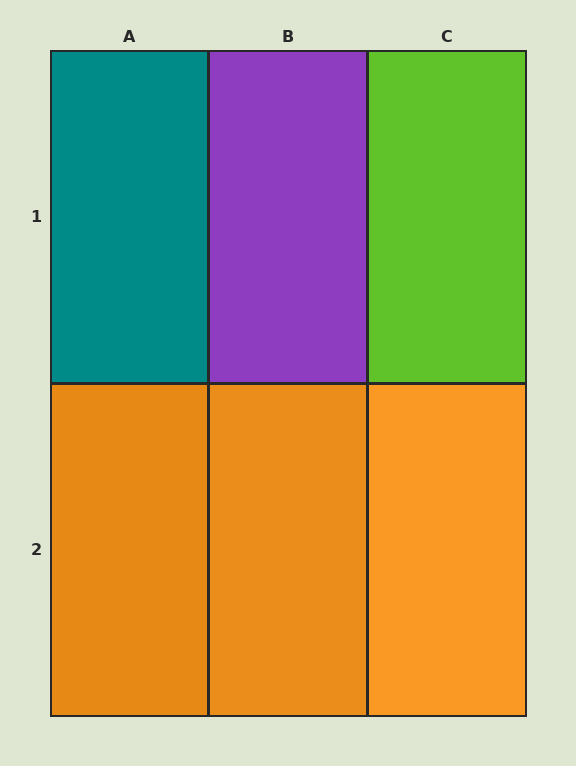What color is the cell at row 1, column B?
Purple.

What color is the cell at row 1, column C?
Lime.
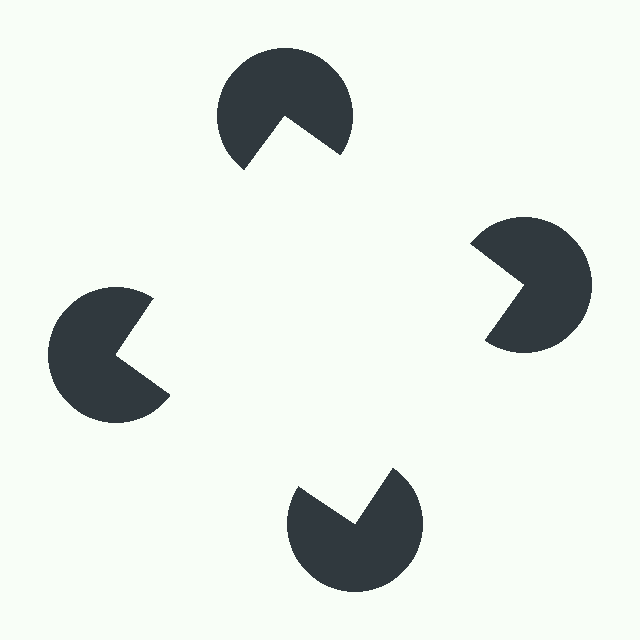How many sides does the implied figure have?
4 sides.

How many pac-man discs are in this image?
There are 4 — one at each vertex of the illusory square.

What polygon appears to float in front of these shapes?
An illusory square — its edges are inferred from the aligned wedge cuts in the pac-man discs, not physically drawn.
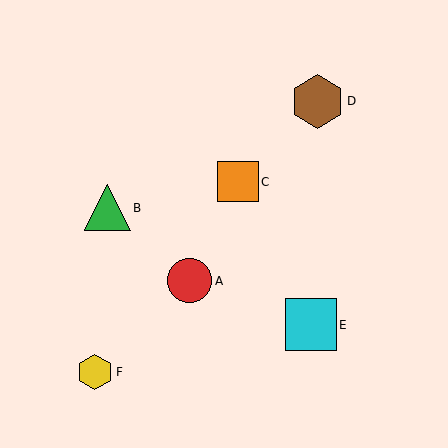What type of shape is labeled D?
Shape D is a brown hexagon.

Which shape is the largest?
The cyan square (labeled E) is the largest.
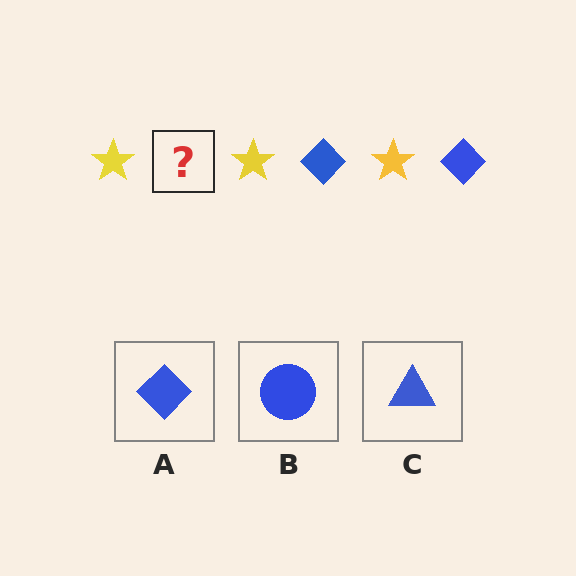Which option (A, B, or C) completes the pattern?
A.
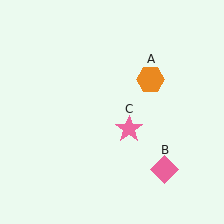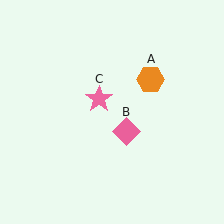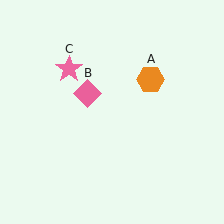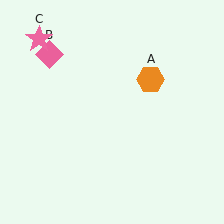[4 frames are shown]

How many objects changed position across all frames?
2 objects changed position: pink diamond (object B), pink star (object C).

**Task description:**
Lines from the one containing "How many objects" through the final line are to be given again verbatim, with nothing before or after.

**Solution for this exercise:**
How many objects changed position across all frames?
2 objects changed position: pink diamond (object B), pink star (object C).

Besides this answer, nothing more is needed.